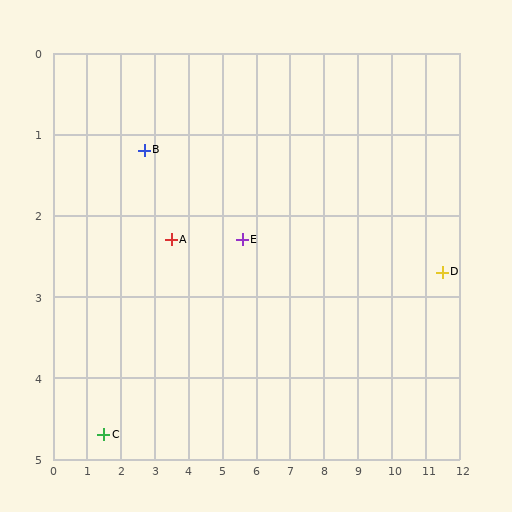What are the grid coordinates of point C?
Point C is at approximately (1.5, 4.7).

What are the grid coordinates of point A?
Point A is at approximately (3.5, 2.3).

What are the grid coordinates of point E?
Point E is at approximately (5.6, 2.3).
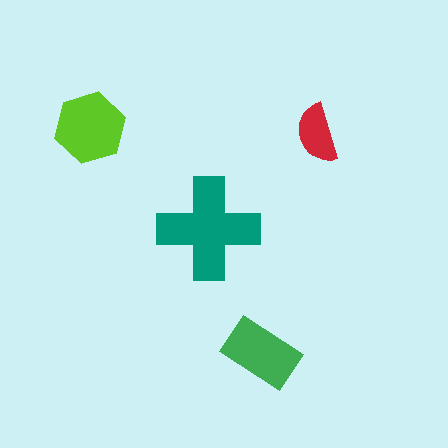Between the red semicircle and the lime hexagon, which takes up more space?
The lime hexagon.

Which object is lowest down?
The green rectangle is bottommost.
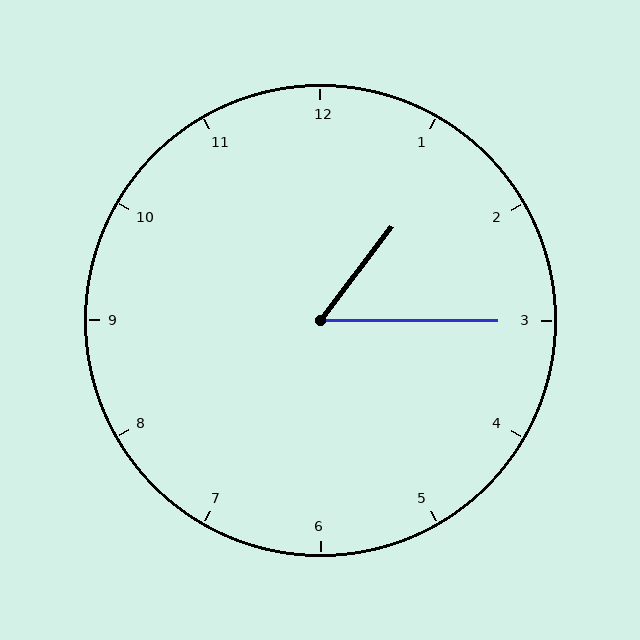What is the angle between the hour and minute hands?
Approximately 52 degrees.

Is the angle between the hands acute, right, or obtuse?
It is acute.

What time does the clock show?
1:15.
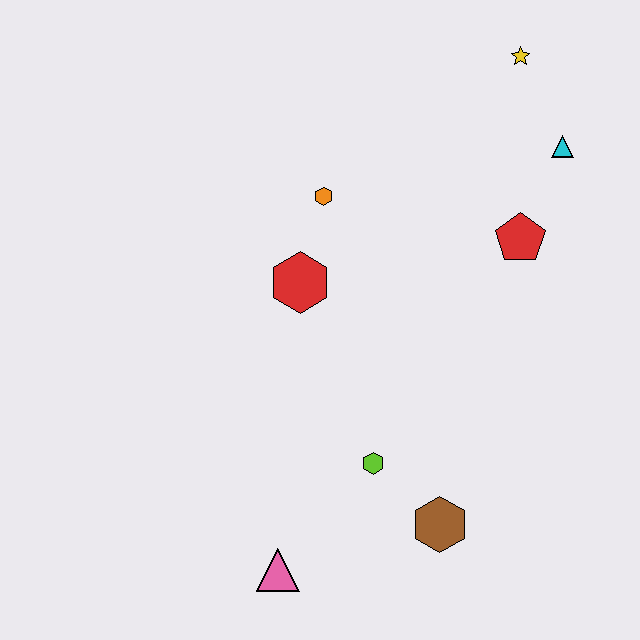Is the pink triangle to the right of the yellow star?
No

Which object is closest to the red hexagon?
The orange hexagon is closest to the red hexagon.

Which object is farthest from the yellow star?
The pink triangle is farthest from the yellow star.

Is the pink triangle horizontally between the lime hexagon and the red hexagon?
No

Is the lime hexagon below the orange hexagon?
Yes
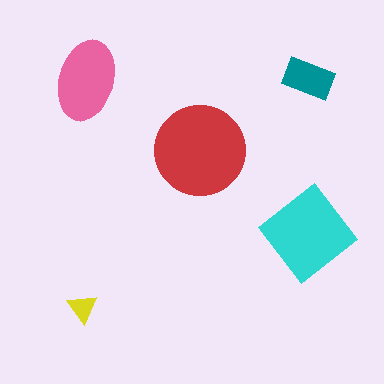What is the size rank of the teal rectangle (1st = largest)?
4th.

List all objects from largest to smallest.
The red circle, the cyan diamond, the pink ellipse, the teal rectangle, the yellow triangle.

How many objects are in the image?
There are 5 objects in the image.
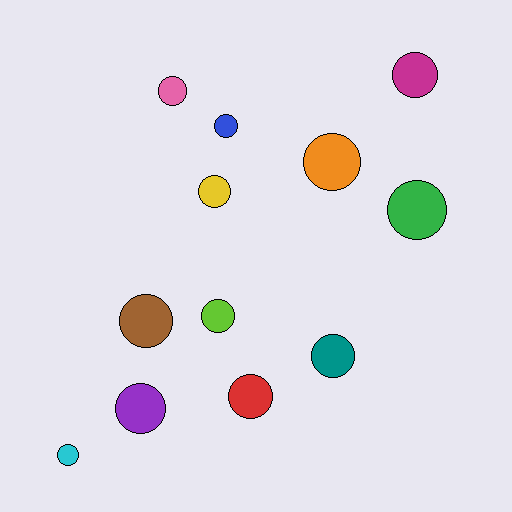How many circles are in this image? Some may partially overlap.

※

- **Your instructions**:
Take the records above from the line with "Between the red" down to their last line and please copy those lines exactly, without the pictures.

- **Expected answer**:
Between the red semicircle and the lime hexagon, which takes up more space?
The lime hexagon.

Which object is lowest down?
The green rectangle is bottommost.
What is the angle between the hour and minute hands?
Approximately 52 degrees.

Is the angle between the hands acute, right, or obtuse?
It is acute.

What time does the clock show?
1:15.
Is the pink triangle to the right of the yellow star?
No

Which object is closest to the red hexagon?
The orange hexagon is closest to the red hexagon.

Which object is farthest from the yellow star?
The pink triangle is farthest from the yellow star.

Is the pink triangle horizontally between the lime hexagon and the red hexagon?
No

Is the lime hexagon below the orange hexagon?
Yes
What is the size rank of the teal rectangle (1st = largest)?
4th.

List all objects from largest to smallest.
The red circle, the cyan diamond, the pink ellipse, the teal rectangle, the yellow triangle.

How many objects are in the image?
There are 5 objects in the image.
How many circles are in this image? Some may partially overlap.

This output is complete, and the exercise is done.